Set exercise
Transcribe the whole listing without a single picture.

Data excerpts
---

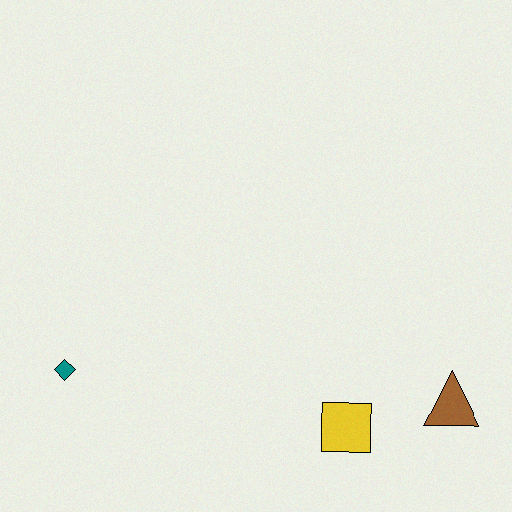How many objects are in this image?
There are 3 objects.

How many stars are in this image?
There are no stars.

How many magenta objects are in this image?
There are no magenta objects.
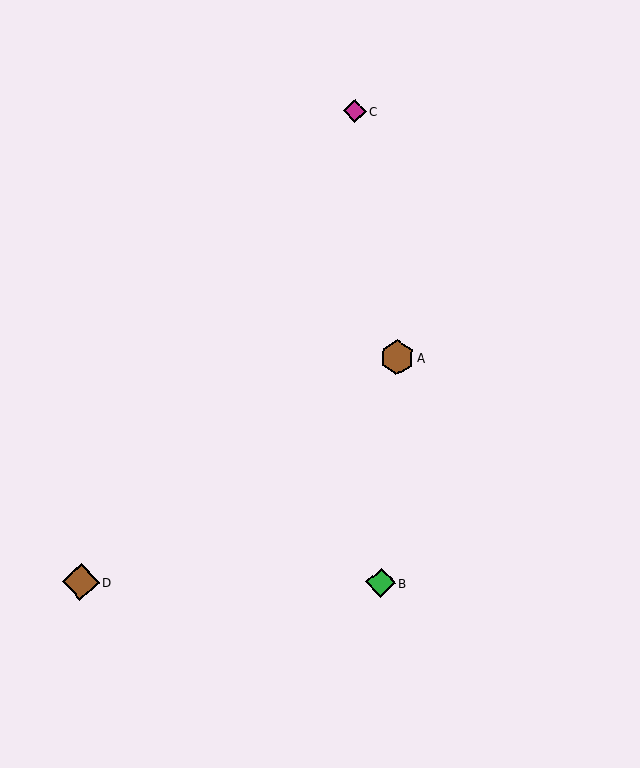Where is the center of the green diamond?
The center of the green diamond is at (381, 583).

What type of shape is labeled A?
Shape A is a brown hexagon.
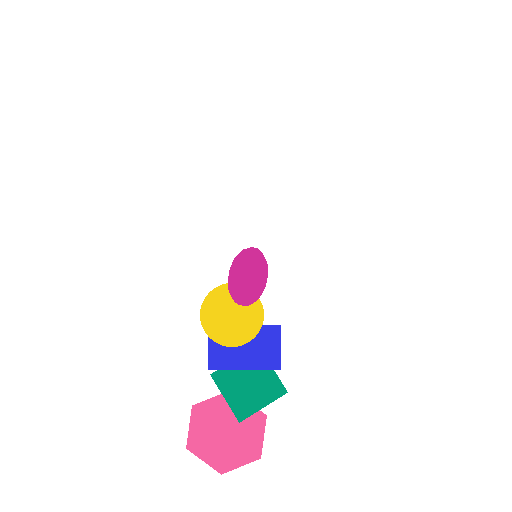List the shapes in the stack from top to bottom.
From top to bottom: the magenta ellipse, the yellow circle, the blue rectangle, the teal diamond, the pink hexagon.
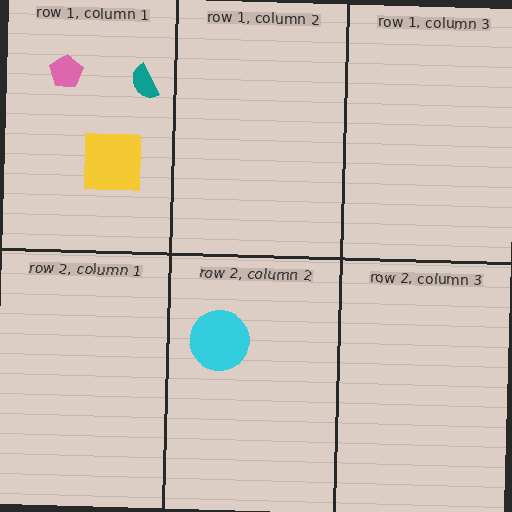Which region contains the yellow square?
The row 1, column 1 region.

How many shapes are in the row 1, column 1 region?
3.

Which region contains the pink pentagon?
The row 1, column 1 region.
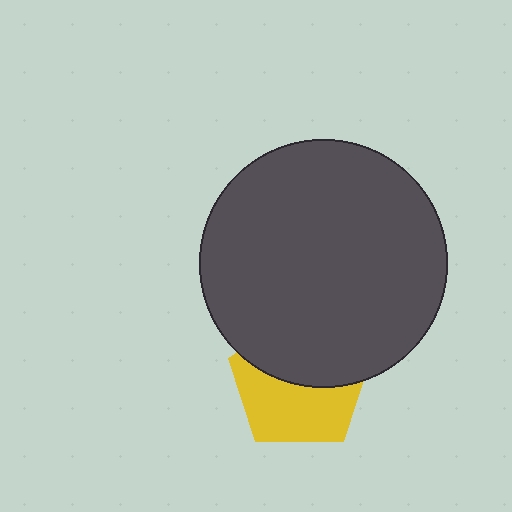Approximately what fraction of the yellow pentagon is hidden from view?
Roughly 48% of the yellow pentagon is hidden behind the dark gray circle.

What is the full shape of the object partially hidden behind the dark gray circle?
The partially hidden object is a yellow pentagon.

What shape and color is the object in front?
The object in front is a dark gray circle.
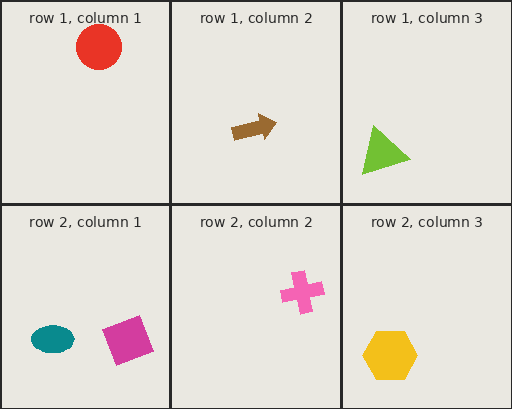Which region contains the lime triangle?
The row 1, column 3 region.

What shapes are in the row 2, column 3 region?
The yellow hexagon.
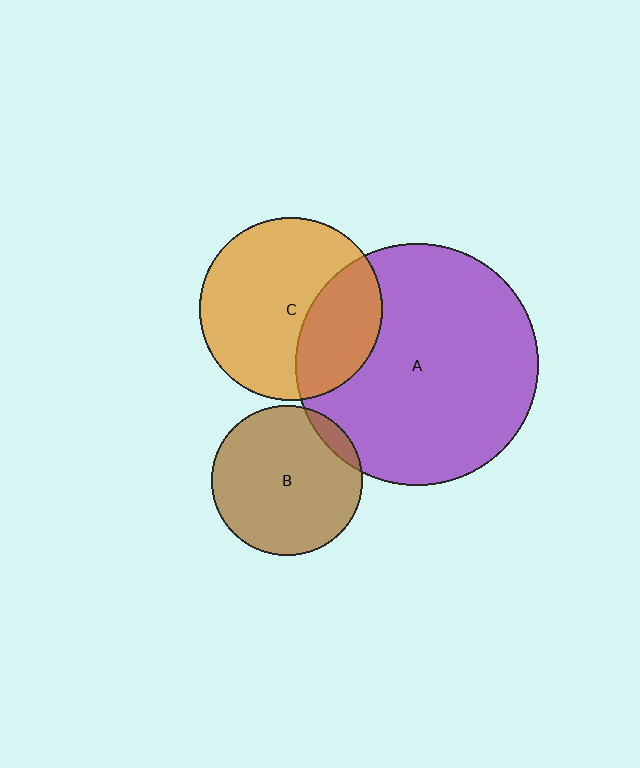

---

Exercise solution
How many objects are in this image?
There are 3 objects.

How many stars are in this image?
There are no stars.

How many magenta objects are in this image?
There are no magenta objects.
Where is the center of the green diamond?
The center of the green diamond is at (381, 583).

What type of shape is labeled A?
Shape A is a brown hexagon.
List the shapes in the stack from top to bottom.
From top to bottom: the magenta ellipse, the yellow circle, the blue rectangle, the teal diamond, the pink hexagon.
Which region contains the yellow square?
The row 1, column 1 region.

How many shapes are in the row 1, column 1 region?
3.

Which region contains the pink pentagon?
The row 1, column 1 region.
Approximately what fraction of the yellow pentagon is hidden from view?
Roughly 48% of the yellow pentagon is hidden behind the dark gray circle.

What is the full shape of the object partially hidden behind the dark gray circle?
The partially hidden object is a yellow pentagon.

What shape and color is the object in front?
The object in front is a dark gray circle.
Which region contains the lime triangle?
The row 1, column 3 region.

What shapes are in the row 2, column 3 region?
The yellow hexagon.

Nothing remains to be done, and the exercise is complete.